• [Exercise description]:
Once the line with "[5 frames are shown]" is found, write it out along with each later line exactly, through the end of the entries, skipping every picture.

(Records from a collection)
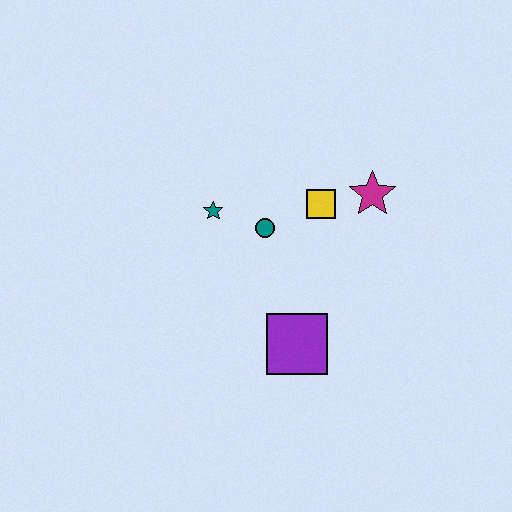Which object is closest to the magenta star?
The yellow square is closest to the magenta star.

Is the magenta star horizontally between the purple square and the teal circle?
No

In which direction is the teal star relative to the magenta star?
The teal star is to the left of the magenta star.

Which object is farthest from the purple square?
The magenta star is farthest from the purple square.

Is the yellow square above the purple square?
Yes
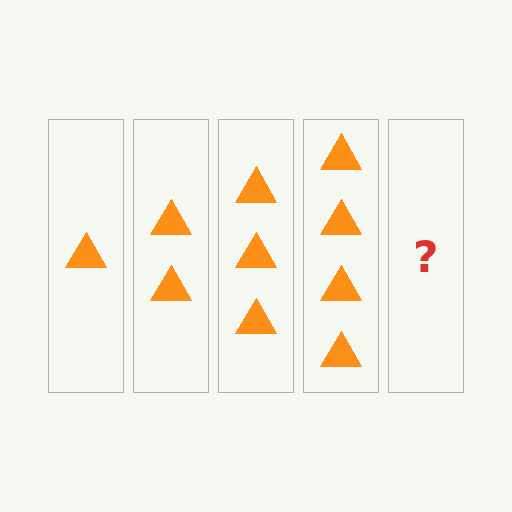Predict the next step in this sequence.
The next step is 5 triangles.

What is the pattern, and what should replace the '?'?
The pattern is that each step adds one more triangle. The '?' should be 5 triangles.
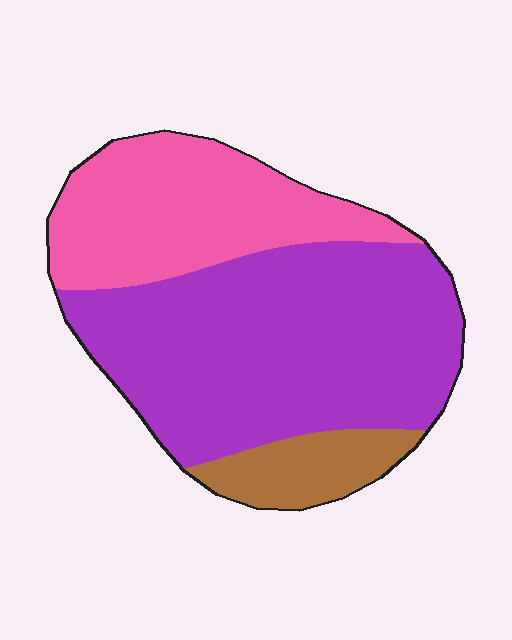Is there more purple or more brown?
Purple.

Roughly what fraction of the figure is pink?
Pink covers 31% of the figure.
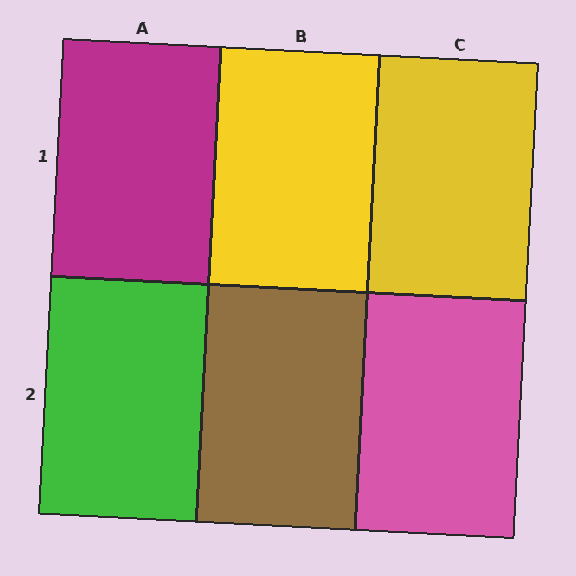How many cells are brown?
1 cell is brown.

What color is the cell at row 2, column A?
Green.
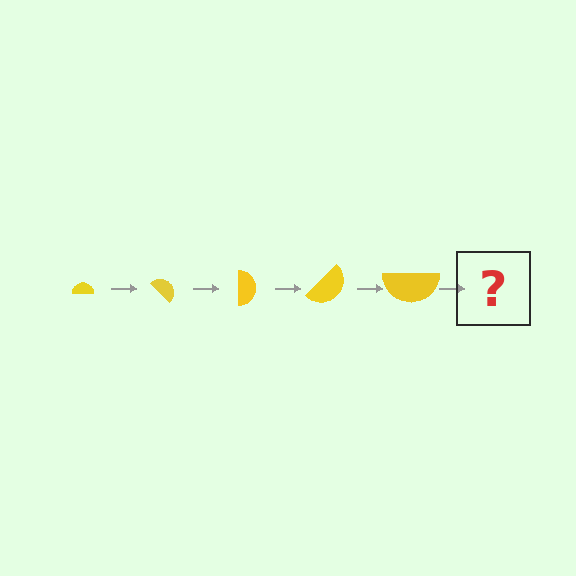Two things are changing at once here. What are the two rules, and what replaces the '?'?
The two rules are that the semicircle grows larger each step and it rotates 45 degrees clockwise each step. The '?' should be a semicircle, larger than the previous one and rotated 225 degrees clockwise from the start.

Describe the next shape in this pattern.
It should be a semicircle, larger than the previous one and rotated 225 degrees clockwise from the start.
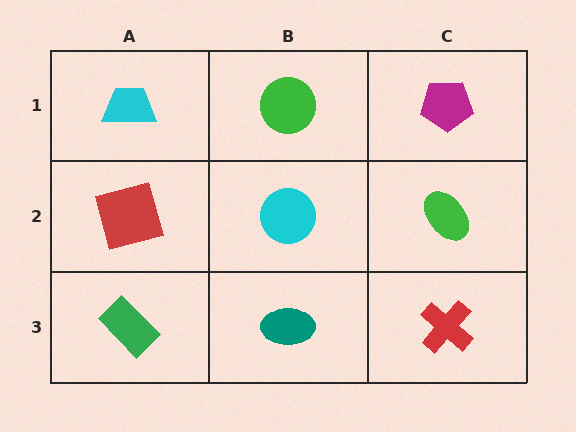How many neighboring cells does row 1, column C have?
2.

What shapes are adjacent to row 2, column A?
A cyan trapezoid (row 1, column A), a green rectangle (row 3, column A), a cyan circle (row 2, column B).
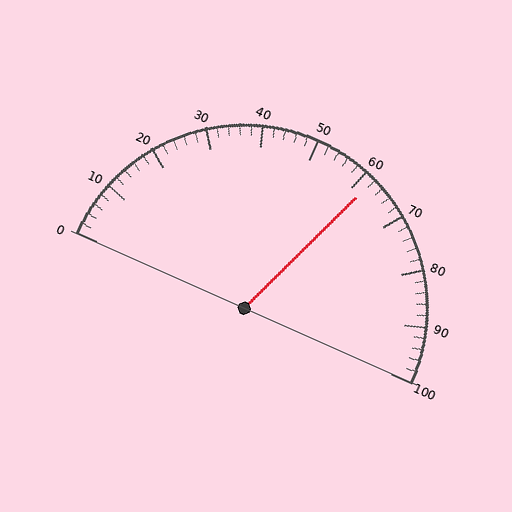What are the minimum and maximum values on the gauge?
The gauge ranges from 0 to 100.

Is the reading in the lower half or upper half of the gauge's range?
The reading is in the upper half of the range (0 to 100).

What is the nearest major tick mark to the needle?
The nearest major tick mark is 60.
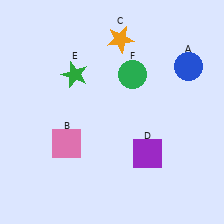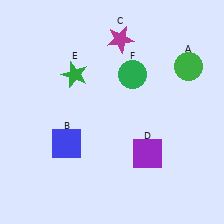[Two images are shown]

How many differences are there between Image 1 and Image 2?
There are 3 differences between the two images.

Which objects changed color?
A changed from blue to green. B changed from pink to blue. C changed from orange to magenta.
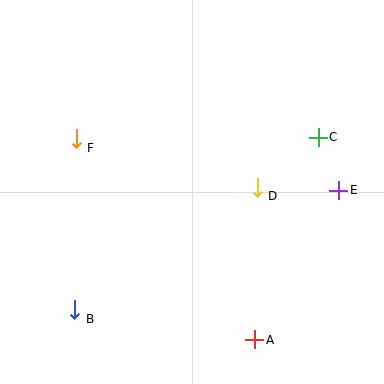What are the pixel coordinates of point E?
Point E is at (339, 190).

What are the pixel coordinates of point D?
Point D is at (257, 196).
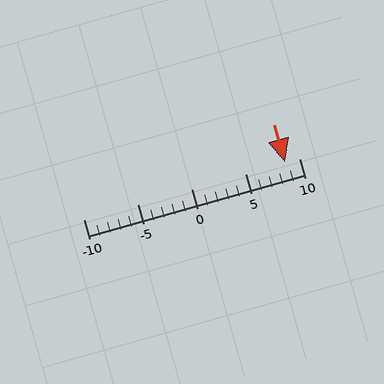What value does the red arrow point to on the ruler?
The red arrow points to approximately 9.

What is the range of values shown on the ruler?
The ruler shows values from -10 to 10.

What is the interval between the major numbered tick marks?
The major tick marks are spaced 5 units apart.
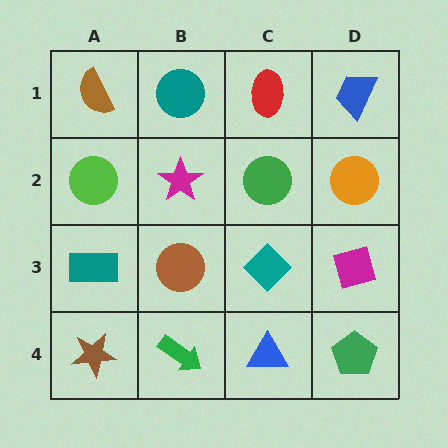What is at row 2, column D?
An orange circle.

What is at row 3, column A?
A teal rectangle.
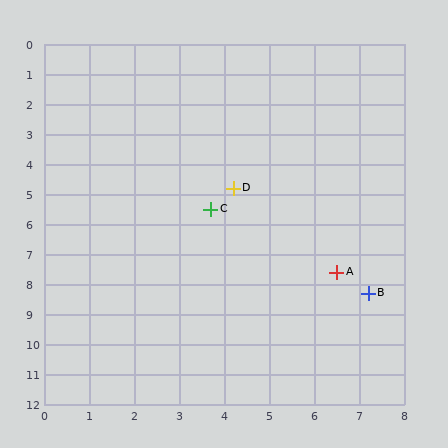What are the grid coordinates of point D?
Point D is at approximately (4.2, 4.8).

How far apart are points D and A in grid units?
Points D and A are about 3.6 grid units apart.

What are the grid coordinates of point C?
Point C is at approximately (3.7, 5.5).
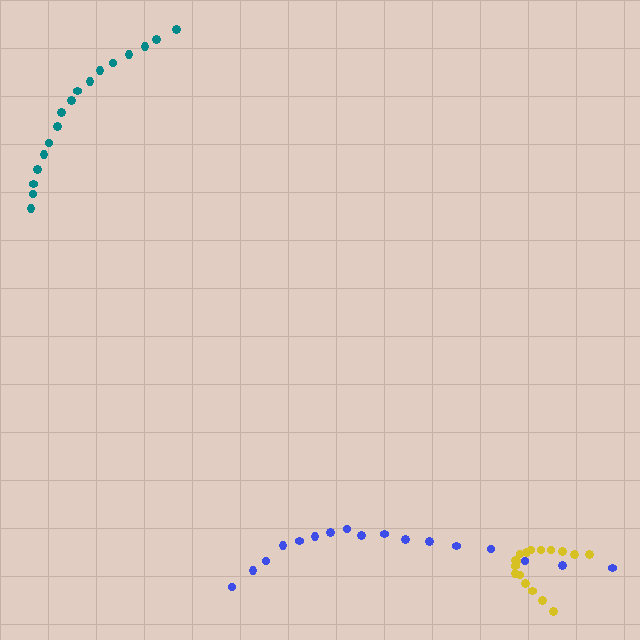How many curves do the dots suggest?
There are 3 distinct paths.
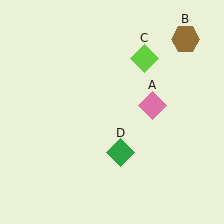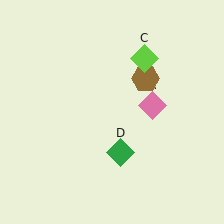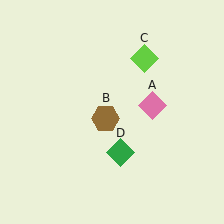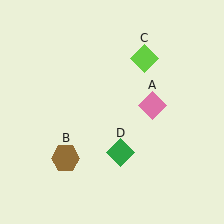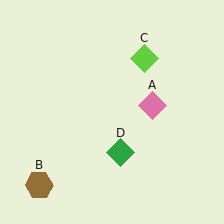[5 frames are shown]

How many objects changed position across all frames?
1 object changed position: brown hexagon (object B).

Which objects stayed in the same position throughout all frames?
Pink diamond (object A) and lime diamond (object C) and green diamond (object D) remained stationary.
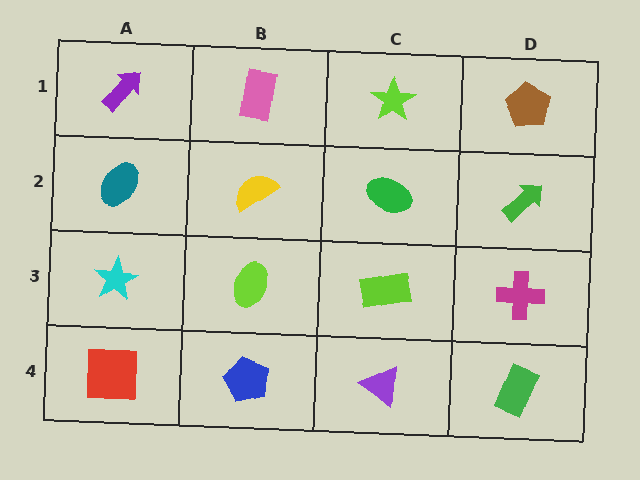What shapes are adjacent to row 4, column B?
A lime ellipse (row 3, column B), a red square (row 4, column A), a purple triangle (row 4, column C).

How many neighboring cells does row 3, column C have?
4.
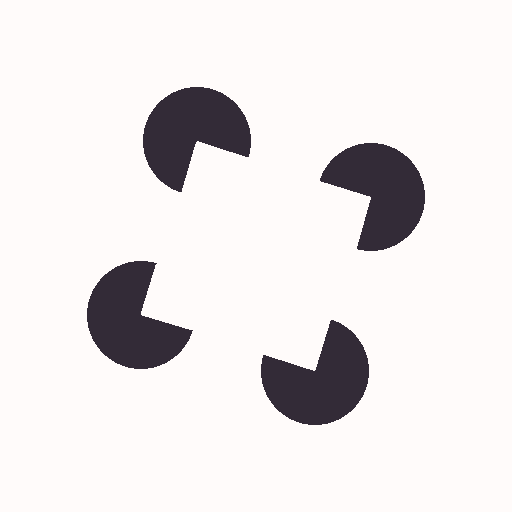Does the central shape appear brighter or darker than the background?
It typically appears slightly brighter than the background, even though no actual brightness change is drawn.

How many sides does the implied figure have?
4 sides.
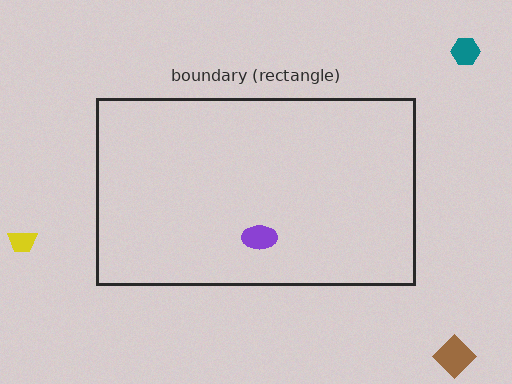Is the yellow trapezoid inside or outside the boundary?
Outside.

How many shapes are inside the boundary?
1 inside, 3 outside.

• [Solution]:
[5 frames are shown]

How many objects changed position across all frames?
1 object changed position: brown hexagon (object B).

Which objects stayed in the same position throughout all frames?
Pink diamond (object A) and lime diamond (object C) and green diamond (object D) remained stationary.
What shapes are adjacent to row 4, column B?
A lime ellipse (row 3, column B), a red square (row 4, column A), a purple triangle (row 4, column C).

How many neighboring cells does row 3, column C have?
4.
Does the central shape appear brighter or darker than the background?
It typically appears slightly brighter than the background, even though no actual brightness change is drawn.

How many sides does the implied figure have?
4 sides.
Is the yellow trapezoid inside or outside the boundary?
Outside.

How many shapes are inside the boundary?
1 inside, 3 outside.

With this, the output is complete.